What you have to do
Beneath this instruction is a block of data; output from it exactly the lines that run from the one containing "List all squares from largest to smallest." through the one containing "How many times larger is square A", inclusive.

Exercise materials
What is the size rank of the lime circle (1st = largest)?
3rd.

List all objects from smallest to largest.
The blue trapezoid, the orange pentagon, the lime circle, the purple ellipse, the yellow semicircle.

--

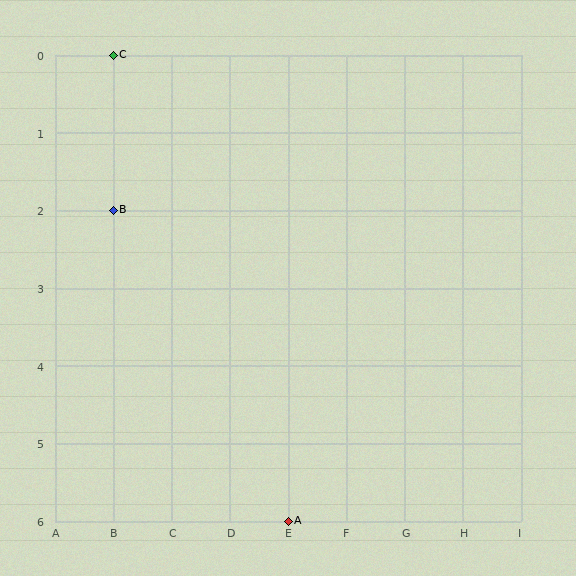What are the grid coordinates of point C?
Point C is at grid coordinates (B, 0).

==

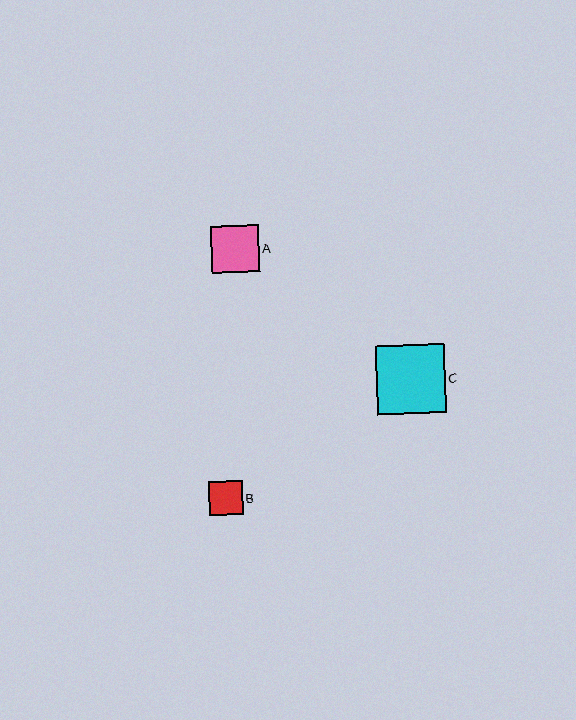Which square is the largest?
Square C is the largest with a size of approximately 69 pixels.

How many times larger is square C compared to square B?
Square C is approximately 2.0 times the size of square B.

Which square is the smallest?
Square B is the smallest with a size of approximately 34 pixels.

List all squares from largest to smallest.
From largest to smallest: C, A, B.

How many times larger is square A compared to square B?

Answer to this task
List all squares from largest to smallest.
From largest to smallest: C, A, B.

How many times larger is square A compared to square B?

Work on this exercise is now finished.